_Stated exercise_
Exact repetition of every entry is required.
** start **
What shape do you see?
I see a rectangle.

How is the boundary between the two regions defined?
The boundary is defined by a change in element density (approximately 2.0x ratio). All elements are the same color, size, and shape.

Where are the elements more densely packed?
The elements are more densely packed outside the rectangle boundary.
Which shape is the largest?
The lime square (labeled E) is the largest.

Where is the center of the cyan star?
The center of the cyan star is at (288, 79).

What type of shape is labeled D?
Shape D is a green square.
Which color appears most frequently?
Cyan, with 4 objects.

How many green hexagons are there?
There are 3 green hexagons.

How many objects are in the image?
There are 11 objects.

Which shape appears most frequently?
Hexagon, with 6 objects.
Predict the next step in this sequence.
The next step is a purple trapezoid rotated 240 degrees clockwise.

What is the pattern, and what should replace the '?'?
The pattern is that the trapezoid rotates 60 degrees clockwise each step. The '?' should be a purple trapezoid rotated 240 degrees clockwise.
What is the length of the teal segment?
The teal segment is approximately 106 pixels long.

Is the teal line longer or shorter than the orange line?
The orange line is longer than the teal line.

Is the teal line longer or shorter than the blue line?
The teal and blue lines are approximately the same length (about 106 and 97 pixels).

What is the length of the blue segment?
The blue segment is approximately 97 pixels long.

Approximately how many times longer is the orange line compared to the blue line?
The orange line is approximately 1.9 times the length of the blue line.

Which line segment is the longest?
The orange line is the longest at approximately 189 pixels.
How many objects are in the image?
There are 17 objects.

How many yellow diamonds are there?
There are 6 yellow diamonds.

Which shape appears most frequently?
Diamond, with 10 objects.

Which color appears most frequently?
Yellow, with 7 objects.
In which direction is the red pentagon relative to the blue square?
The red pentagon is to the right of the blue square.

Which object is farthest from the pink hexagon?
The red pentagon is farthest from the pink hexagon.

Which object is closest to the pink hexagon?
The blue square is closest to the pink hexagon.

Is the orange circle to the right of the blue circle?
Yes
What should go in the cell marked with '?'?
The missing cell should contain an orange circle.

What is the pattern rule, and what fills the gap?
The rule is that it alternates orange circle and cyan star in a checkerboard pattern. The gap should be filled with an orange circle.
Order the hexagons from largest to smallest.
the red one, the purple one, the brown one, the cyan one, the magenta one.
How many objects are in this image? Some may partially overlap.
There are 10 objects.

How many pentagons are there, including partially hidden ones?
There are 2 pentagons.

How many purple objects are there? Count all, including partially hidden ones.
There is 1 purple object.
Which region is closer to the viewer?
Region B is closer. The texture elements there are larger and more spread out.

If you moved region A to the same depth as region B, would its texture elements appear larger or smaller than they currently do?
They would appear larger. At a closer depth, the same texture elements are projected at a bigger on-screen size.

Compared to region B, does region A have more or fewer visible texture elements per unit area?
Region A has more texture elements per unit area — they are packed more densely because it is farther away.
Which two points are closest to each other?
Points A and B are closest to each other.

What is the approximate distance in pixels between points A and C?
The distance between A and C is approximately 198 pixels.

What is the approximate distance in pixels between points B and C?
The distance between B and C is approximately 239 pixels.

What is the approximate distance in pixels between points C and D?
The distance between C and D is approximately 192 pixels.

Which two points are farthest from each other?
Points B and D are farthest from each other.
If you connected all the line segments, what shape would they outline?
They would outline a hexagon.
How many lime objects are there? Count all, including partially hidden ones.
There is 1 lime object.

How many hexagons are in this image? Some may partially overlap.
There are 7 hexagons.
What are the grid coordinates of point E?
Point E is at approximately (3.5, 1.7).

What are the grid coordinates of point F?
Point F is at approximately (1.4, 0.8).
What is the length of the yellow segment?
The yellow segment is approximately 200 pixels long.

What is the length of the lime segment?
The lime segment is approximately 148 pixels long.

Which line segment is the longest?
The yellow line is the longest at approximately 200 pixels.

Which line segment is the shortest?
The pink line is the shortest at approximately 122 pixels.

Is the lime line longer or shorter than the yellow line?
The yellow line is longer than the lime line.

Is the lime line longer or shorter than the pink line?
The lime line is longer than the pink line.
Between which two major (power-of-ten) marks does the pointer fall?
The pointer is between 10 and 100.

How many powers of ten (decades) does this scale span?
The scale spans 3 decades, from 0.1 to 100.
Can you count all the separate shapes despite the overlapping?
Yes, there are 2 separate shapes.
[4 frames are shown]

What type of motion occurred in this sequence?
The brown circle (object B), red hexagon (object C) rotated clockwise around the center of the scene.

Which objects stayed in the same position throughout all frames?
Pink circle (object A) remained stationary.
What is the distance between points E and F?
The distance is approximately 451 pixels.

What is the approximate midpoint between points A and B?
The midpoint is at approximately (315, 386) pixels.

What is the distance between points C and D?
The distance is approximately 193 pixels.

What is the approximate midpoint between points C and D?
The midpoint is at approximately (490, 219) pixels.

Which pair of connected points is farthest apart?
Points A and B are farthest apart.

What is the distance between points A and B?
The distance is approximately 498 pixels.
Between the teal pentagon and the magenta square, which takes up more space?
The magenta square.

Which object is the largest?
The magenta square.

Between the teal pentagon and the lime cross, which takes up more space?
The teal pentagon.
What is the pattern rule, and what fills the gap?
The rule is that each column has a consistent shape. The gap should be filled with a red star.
** end **
_Exercise result_
What shape do you see?
I see a rectangle.

How is the boundary between the two regions defined?
The boundary is defined by a change in element density (approximately 2.0x ratio). All elements are the same color, size, and shape.

Where are the elements more densely packed?
The elements are more densely packed outside the rectangle boundary.
Which shape is the largest?
The lime square (labeled E) is the largest.

Where is the center of the cyan star?
The center of the cyan star is at (288, 79).

What type of shape is labeled D?
Shape D is a green square.
Which color appears most frequently?
Cyan, with 4 objects.

How many green hexagons are there?
There are 3 green hexagons.

How many objects are in the image?
There are 11 objects.

Which shape appears most frequently?
Hexagon, with 6 objects.
Predict the next step in this sequence.
The next step is a purple trapezoid rotated 240 degrees clockwise.

What is the pattern, and what should replace the '?'?
The pattern is that the trapezoid rotates 60 degrees clockwise each step. The '?' should be a purple trapezoid rotated 240 degrees clockwise.
What is the length of the teal segment?
The teal segment is approximately 106 pixels long.

Is the teal line longer or shorter than the orange line?
The orange line is longer than the teal line.

Is the teal line longer or shorter than the blue line?
The teal and blue lines are approximately the same length (about 106 and 97 pixels).

What is the length of the blue segment?
The blue segment is approximately 97 pixels long.

Approximately how many times longer is the orange line compared to the blue line?
The orange line is approximately 1.9 times the length of the blue line.

Which line segment is the longest?
The orange line is the longest at approximately 189 pixels.
How many objects are in the image?
There are 17 objects.

How many yellow diamonds are there?
There are 6 yellow diamonds.

Which shape appears most frequently?
Diamond, with 10 objects.

Which color appears most frequently?
Yellow, with 7 objects.
In which direction is the red pentagon relative to the blue square?
The red pentagon is to the right of the blue square.

Which object is farthest from the pink hexagon?
The red pentagon is farthest from the pink hexagon.

Which object is closest to the pink hexagon?
The blue square is closest to the pink hexagon.

Is the orange circle to the right of the blue circle?
Yes
What should go in the cell marked with '?'?
The missing cell should contain an orange circle.

What is the pattern rule, and what fills the gap?
The rule is that it alternates orange circle and cyan star in a checkerboard pattern. The gap should be filled with an orange circle.
Order the hexagons from largest to smallest.
the red one, the purple one, the brown one, the cyan one, the magenta one.
How many objects are in this image? Some may partially overlap.
There are 10 objects.

How many pentagons are there, including partially hidden ones?
There are 2 pentagons.

How many purple objects are there? Count all, including partially hidden ones.
There is 1 purple object.
Which region is closer to the viewer?
Region B is closer. The texture elements there are larger and more spread out.

If you moved region A to the same depth as region B, would its texture elements appear larger or smaller than they currently do?
They would appear larger. At a closer depth, the same texture elements are projected at a bigger on-screen size.

Compared to region B, does region A have more or fewer visible texture elements per unit area?
Region A has more texture elements per unit area — they are packed more densely because it is farther away.
Which two points are closest to each other?
Points A and B are closest to each other.

What is the approximate distance in pixels between points A and C?
The distance between A and C is approximately 198 pixels.

What is the approximate distance in pixels between points B and C?
The distance between B and C is approximately 239 pixels.

What is the approximate distance in pixels between points C and D?
The distance between C and D is approximately 192 pixels.

Which two points are farthest from each other?
Points B and D are farthest from each other.
If you connected all the line segments, what shape would they outline?
They would outline a hexagon.
How many lime objects are there? Count all, including partially hidden ones.
There is 1 lime object.

How many hexagons are in this image? Some may partially overlap.
There are 7 hexagons.
What are the grid coordinates of point E?
Point E is at approximately (3.5, 1.7).

What are the grid coordinates of point F?
Point F is at approximately (1.4, 0.8).
What is the length of the yellow segment?
The yellow segment is approximately 200 pixels long.

What is the length of the lime segment?
The lime segment is approximately 148 pixels long.

Which line segment is the longest?
The yellow line is the longest at approximately 200 pixels.

Which line segment is the shortest?
The pink line is the shortest at approximately 122 pixels.

Is the lime line longer or shorter than the yellow line?
The yellow line is longer than the lime line.

Is the lime line longer or shorter than the pink line?
The lime line is longer than the pink line.
Between which two major (power-of-ten) marks does the pointer fall?
The pointer is between 10 and 100.

How many powers of ten (decades) does this scale span?
The scale spans 3 decades, from 0.1 to 100.
Can you count all the separate shapes despite the overlapping?
Yes, there are 2 separate shapes.
[4 frames are shown]

What type of motion occurred in this sequence?
The brown circle (object B), red hexagon (object C) rotated clockwise around the center of the scene.

Which objects stayed in the same position throughout all frames?
Pink circle (object A) remained stationary.
What is the distance between points E and F?
The distance is approximately 451 pixels.

What is the approximate midpoint between points A and B?
The midpoint is at approximately (315, 386) pixels.

What is the distance between points C and D?
The distance is approximately 193 pixels.

What is the approximate midpoint between points C and D?
The midpoint is at approximately (490, 219) pixels.

Which pair of connected points is farthest apart?
Points A and B are farthest apart.

What is the distance between points A and B?
The distance is approximately 498 pixels.
Between the teal pentagon and the magenta square, which takes up more space?
The magenta square.

Which object is the largest?
The magenta square.

Between the teal pentagon and the lime cross, which takes up more space?
The teal pentagon.
What is the pattern rule, and what fills the gap?
The rule is that each column has a consistent shape. The gap should be filled with a red star.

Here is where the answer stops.